## BEGIN DATA LISTING
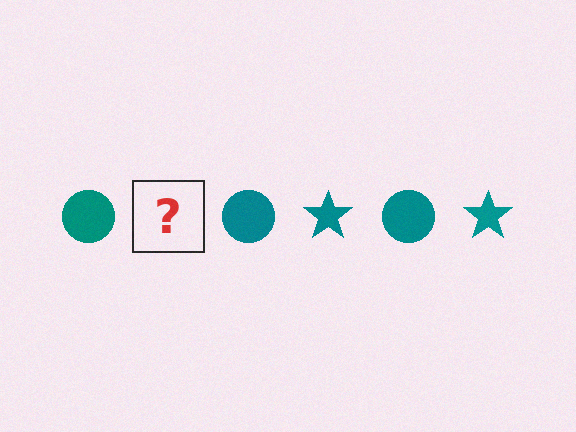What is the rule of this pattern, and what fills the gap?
The rule is that the pattern cycles through circle, star shapes in teal. The gap should be filled with a teal star.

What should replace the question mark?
The question mark should be replaced with a teal star.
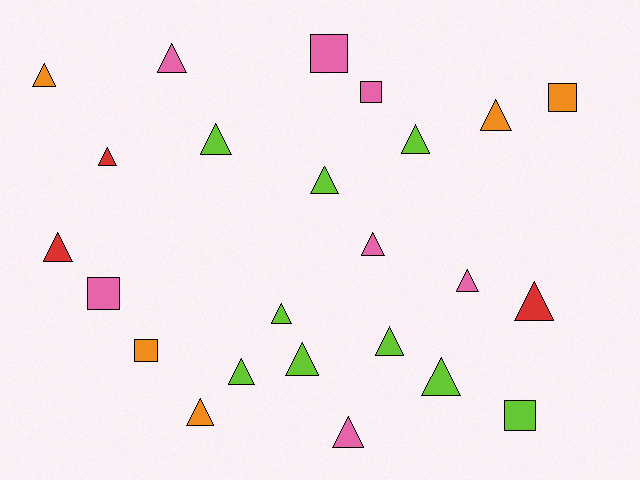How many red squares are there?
There are no red squares.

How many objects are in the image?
There are 24 objects.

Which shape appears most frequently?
Triangle, with 18 objects.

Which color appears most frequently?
Lime, with 9 objects.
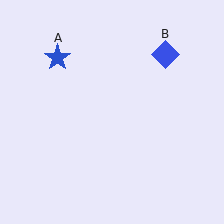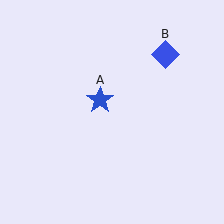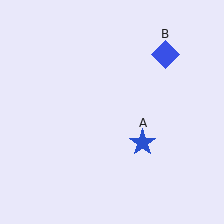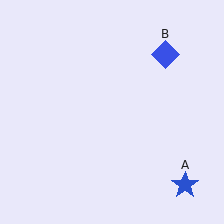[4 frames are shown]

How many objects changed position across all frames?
1 object changed position: blue star (object A).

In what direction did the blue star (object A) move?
The blue star (object A) moved down and to the right.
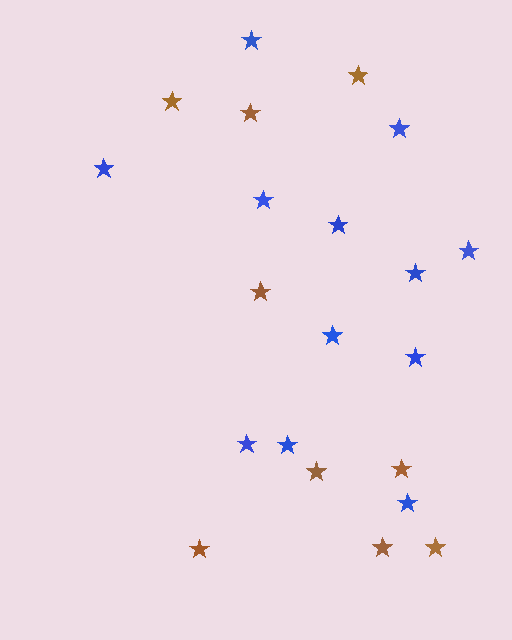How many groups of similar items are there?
There are 2 groups: one group of blue stars (12) and one group of brown stars (9).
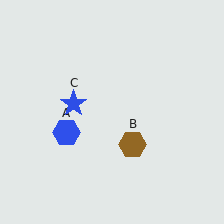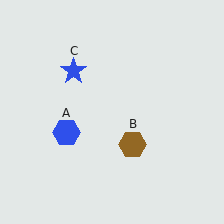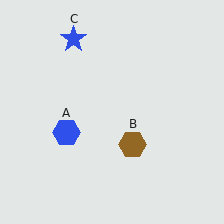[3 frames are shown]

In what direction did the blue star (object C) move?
The blue star (object C) moved up.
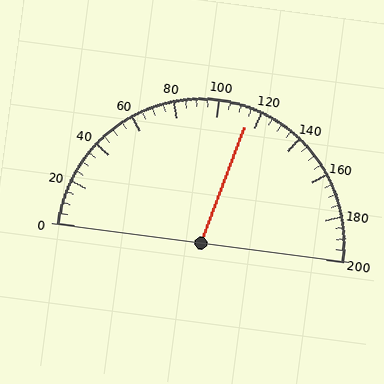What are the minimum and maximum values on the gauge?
The gauge ranges from 0 to 200.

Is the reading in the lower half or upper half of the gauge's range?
The reading is in the upper half of the range (0 to 200).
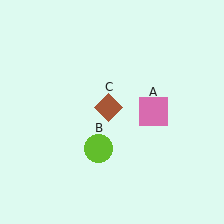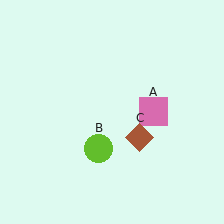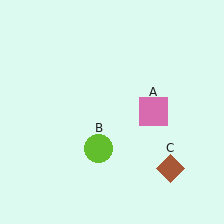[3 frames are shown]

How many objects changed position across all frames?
1 object changed position: brown diamond (object C).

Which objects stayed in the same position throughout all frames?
Pink square (object A) and lime circle (object B) remained stationary.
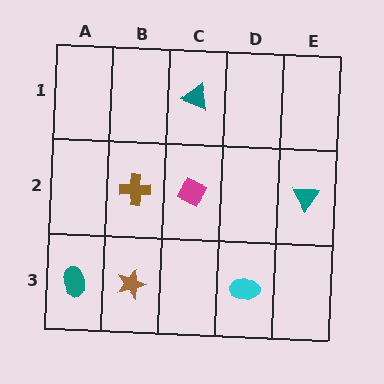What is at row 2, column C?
A magenta diamond.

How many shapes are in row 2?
3 shapes.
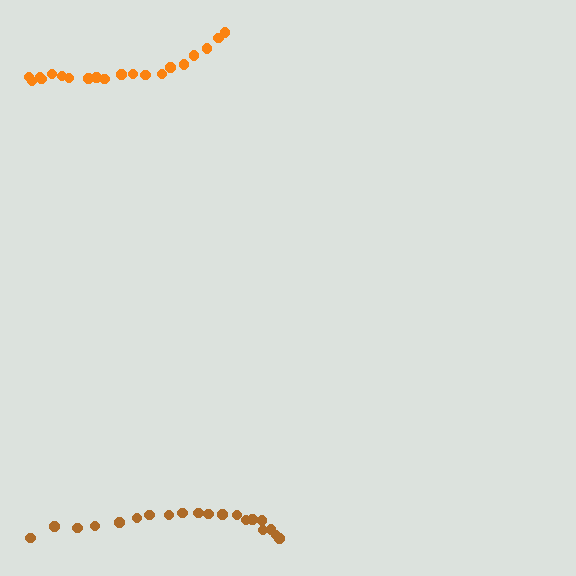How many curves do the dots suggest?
There are 2 distinct paths.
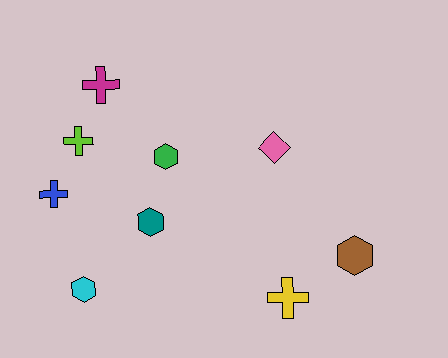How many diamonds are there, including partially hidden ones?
There is 1 diamond.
## END DATA LISTING
WHAT TO DO: Except for the pictures, copy every line of the records above exactly.

RESULT:
What is the rule of this pattern, and what fills the gap?
The rule is that the pattern cycles through circle, star shapes in teal. The gap should be filled with a teal star.

What should replace the question mark?
The question mark should be replaced with a teal star.
How many red squares are there?
There are no red squares.

How many objects are in the image?
There are 24 objects.

Which shape appears most frequently?
Triangle, with 18 objects.

Which color appears most frequently?
Lime, with 9 objects.
[4 frames are shown]

How many objects changed position across all frames?
1 object changed position: blue star (object A).

In what direction did the blue star (object A) move?
The blue star (object A) moved down and to the right.
How many groups of similar items are there?
There are 2 groups: one group of blue stars (12) and one group of brown stars (9).
[3 frames are shown]

In what direction did the blue star (object C) move?
The blue star (object C) moved up.
What are the minimum and maximum values on the gauge?
The gauge ranges from 0 to 200.

Is the reading in the lower half or upper half of the gauge's range?
The reading is in the upper half of the range (0 to 200).
[3 frames are shown]

How many objects changed position across all frames?
1 object changed position: brown diamond (object C).

Which objects stayed in the same position throughout all frames?
Pink square (object A) and lime circle (object B) remained stationary.
What is at row 2, column C?
A magenta diamond.

How many shapes are in row 2?
3 shapes.
How many curves do the dots suggest?
There are 2 distinct paths.
How many diamonds are there, including partially hidden ones?
There is 1 diamond.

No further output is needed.